In this exercise, return the whole listing exactly, excluding any images.

━━━━━━━━━━━━━━━━

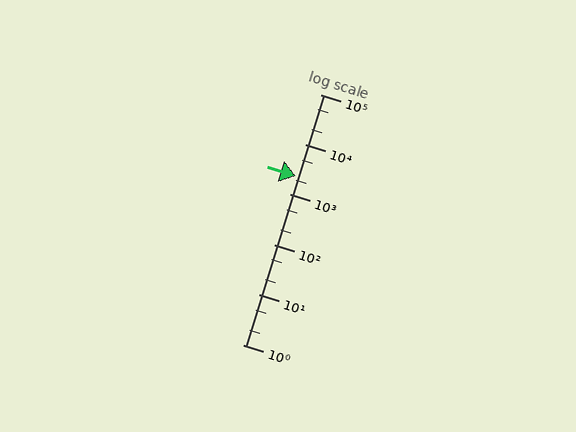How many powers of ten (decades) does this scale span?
The scale spans 5 decades, from 1 to 100000.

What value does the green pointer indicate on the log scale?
The pointer indicates approximately 2300.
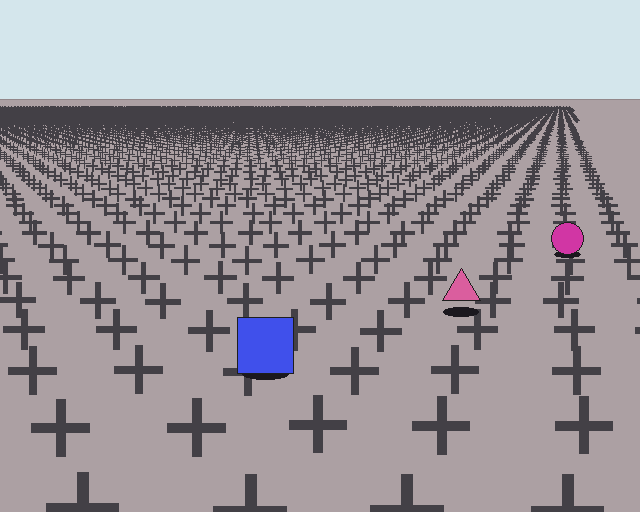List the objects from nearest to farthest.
From nearest to farthest: the blue square, the pink triangle, the magenta circle.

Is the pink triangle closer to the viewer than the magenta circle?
Yes. The pink triangle is closer — you can tell from the texture gradient: the ground texture is coarser near it.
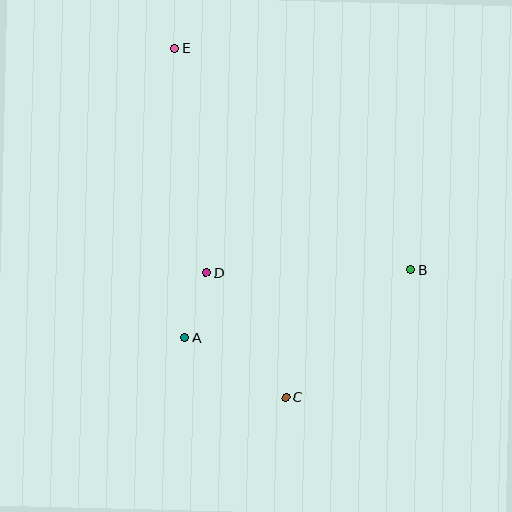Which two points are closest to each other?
Points A and D are closest to each other.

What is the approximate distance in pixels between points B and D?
The distance between B and D is approximately 204 pixels.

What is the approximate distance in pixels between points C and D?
The distance between C and D is approximately 147 pixels.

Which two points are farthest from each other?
Points C and E are farthest from each other.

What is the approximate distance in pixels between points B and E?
The distance between B and E is approximately 324 pixels.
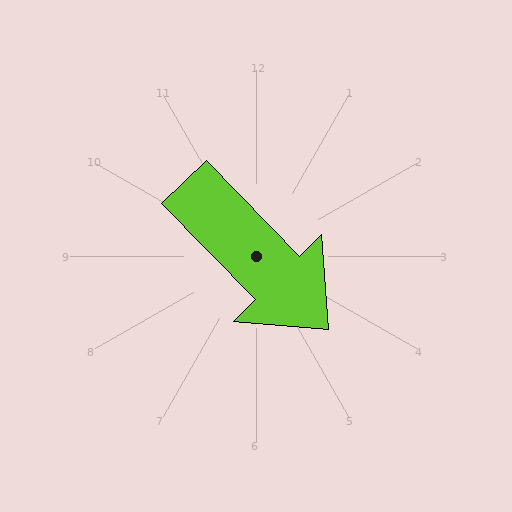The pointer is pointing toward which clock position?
Roughly 5 o'clock.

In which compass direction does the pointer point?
Southeast.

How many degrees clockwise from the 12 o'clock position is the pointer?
Approximately 136 degrees.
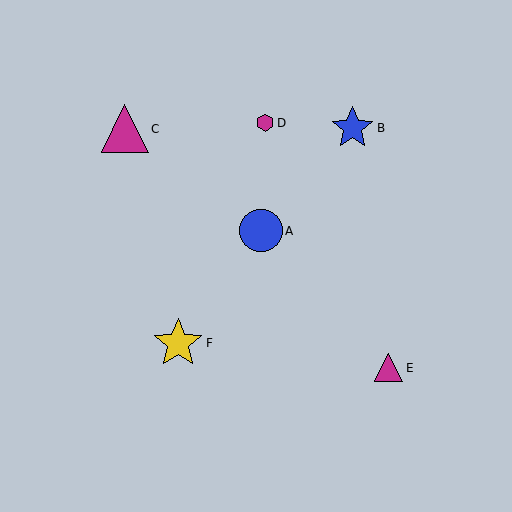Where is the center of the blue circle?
The center of the blue circle is at (261, 231).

━━━━━━━━━━━━━━━━

* RIGHT ANSWER
How many powers of ten (decades) does this scale span?
The scale spans 5 decades, from 1 to 100000.

What value does the green pointer indicate on the log scale?
The pointer indicates approximately 2300.
List the objects from nearest to farthest.
From nearest to farthest: the blue square, the pink triangle, the magenta circle.

Is the pink triangle closer to the viewer than the magenta circle?
Yes. The pink triangle is closer — you can tell from the texture gradient: the ground texture is coarser near it.
Which two points are closest to each other?
Points A and D are closest to each other.

What is the approximate distance in pixels between points B and D?
The distance between B and D is approximately 204 pixels.

What is the approximate distance in pixels between points C and D?
The distance between C and D is approximately 147 pixels.

Which two points are farthest from each other?
Points C and E are farthest from each other.

What is the approximate distance in pixels between points B and E?
The distance between B and E is approximately 324 pixels.
The pointer is pointing toward which clock position?
Roughly 5 o'clock.

In which compass direction does the pointer point?
Southeast.

How many degrees clockwise from the 12 o'clock position is the pointer?
Approximately 136 degrees.
Where is the center of the blue circle?
The center of the blue circle is at (261, 231).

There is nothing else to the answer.